Quote the whole listing word for word. Do not include the pictures.

= = = =

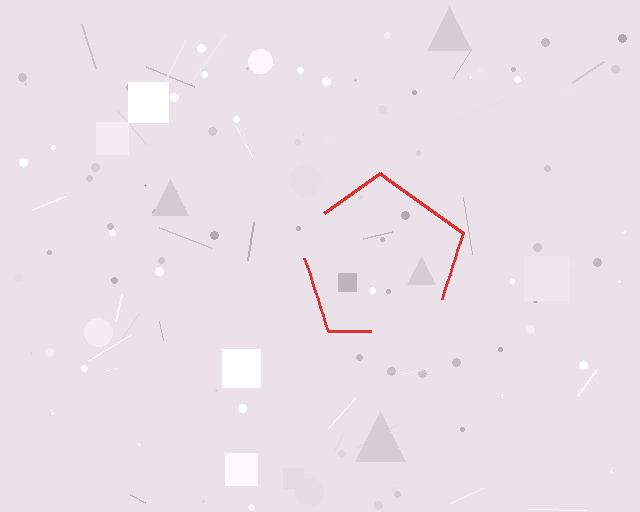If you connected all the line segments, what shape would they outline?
They would outline a pentagon.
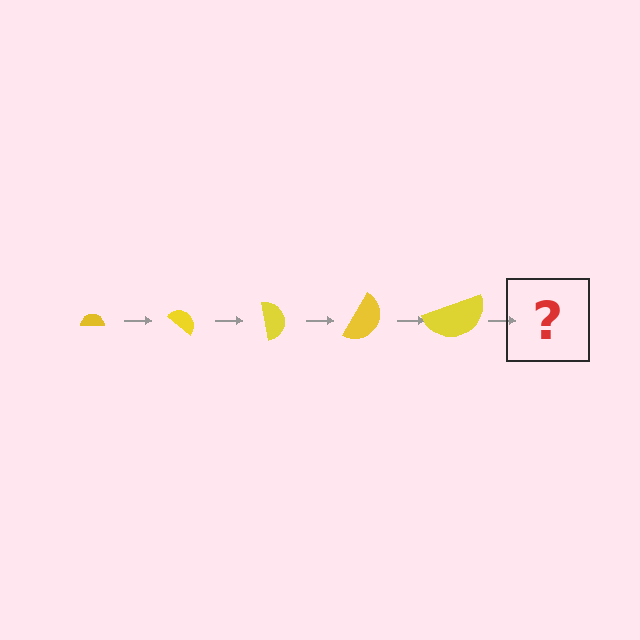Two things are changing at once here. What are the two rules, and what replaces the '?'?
The two rules are that the semicircle grows larger each step and it rotates 40 degrees clockwise each step. The '?' should be a semicircle, larger than the previous one and rotated 200 degrees clockwise from the start.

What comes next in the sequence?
The next element should be a semicircle, larger than the previous one and rotated 200 degrees clockwise from the start.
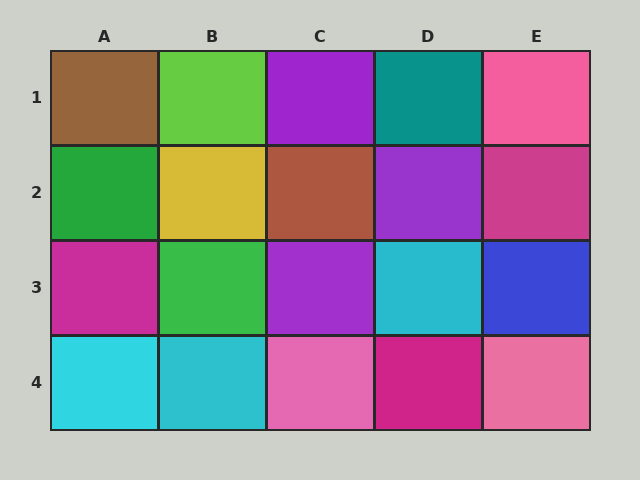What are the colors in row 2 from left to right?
Green, yellow, brown, purple, magenta.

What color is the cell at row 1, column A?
Brown.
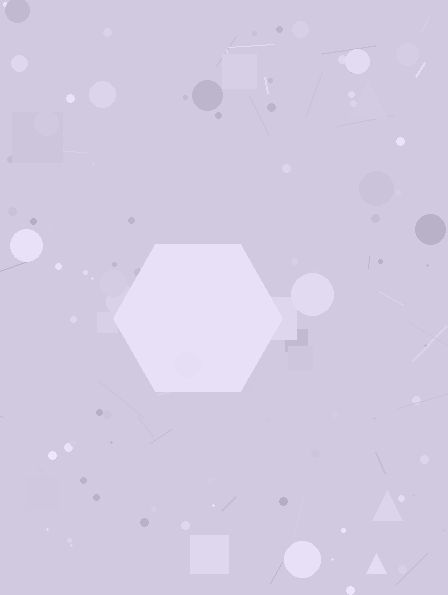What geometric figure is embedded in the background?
A hexagon is embedded in the background.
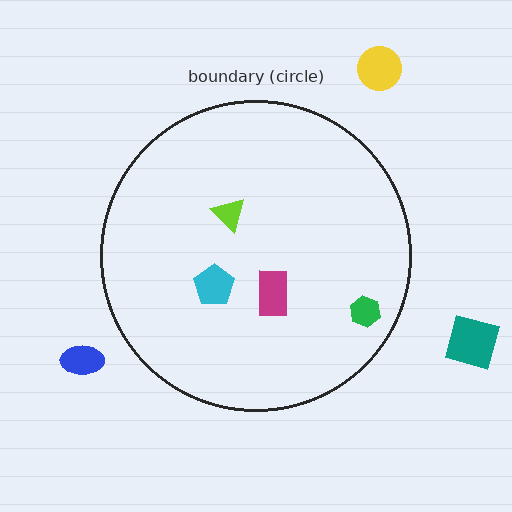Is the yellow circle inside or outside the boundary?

= = = =

**TASK OUTPUT:**
If you connected all the line segments, what shape would they outline?
They would outline a pentagon.
Two things are changing at once here. What are the two rules, and what replaces the '?'?
The two rules are that the semicircle grows larger each step and it rotates 40 degrees clockwise each step. The '?' should be a semicircle, larger than the previous one and rotated 200 degrees clockwise from the start.

What comes next in the sequence?
The next element should be a semicircle, larger than the previous one and rotated 200 degrees clockwise from the start.
What are the colors in row 2 from left to right?
Green, yellow, brown, purple, magenta.

What color is the cell at row 1, column A?
Brown.
What geometric figure is embedded in the background?
A hexagon is embedded in the background.
Is the yellow circle inside or outside the boundary?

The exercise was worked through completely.